TASK BRIEF> Copy only the lines from the one containing "What is the" through the final line of the records below, exactly as written, with no pictures.
* * * * *
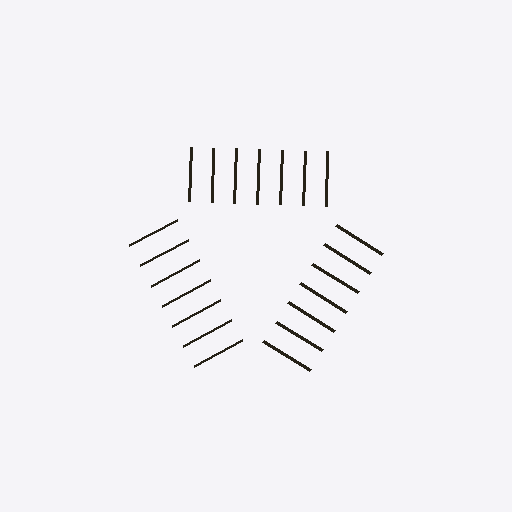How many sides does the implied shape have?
3 sides — the line-ends trace a triangle.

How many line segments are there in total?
21 — 7 along each of the 3 edges.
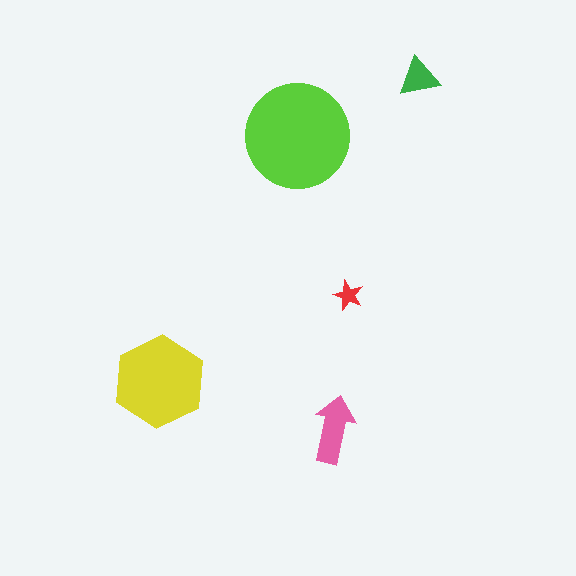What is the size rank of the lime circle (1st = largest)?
1st.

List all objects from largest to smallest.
The lime circle, the yellow hexagon, the pink arrow, the green triangle, the red star.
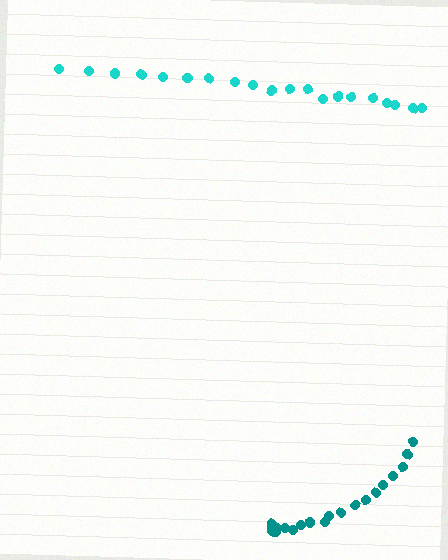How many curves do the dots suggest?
There are 2 distinct paths.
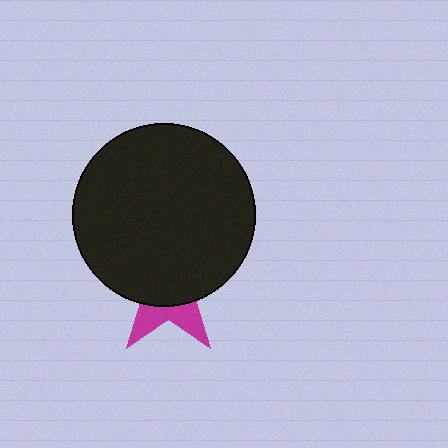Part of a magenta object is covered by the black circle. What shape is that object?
It is a star.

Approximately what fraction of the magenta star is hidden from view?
Roughly 69% of the magenta star is hidden behind the black circle.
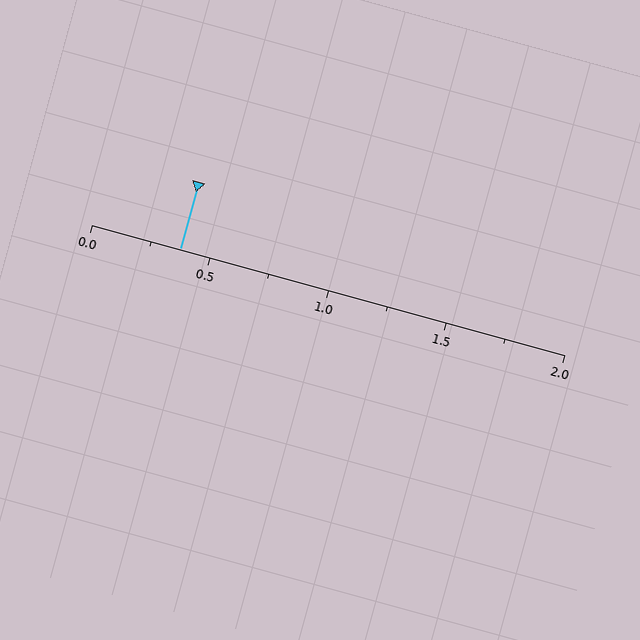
* * * * *
WRITTEN SOLUTION>
What is the size rank of the lime circle (1st = largest)?
1st.

List all objects from largest to smallest.
The lime circle, the yellow hexagon, the pink arrow, the green triangle, the red star.
How many curves do the dots suggest?
There are 2 distinct paths.
Part of a magenta object is covered by the black circle. What shape is that object?
It is a star.

Approximately what fraction of the magenta star is hidden from view?
Roughly 69% of the magenta star is hidden behind the black circle.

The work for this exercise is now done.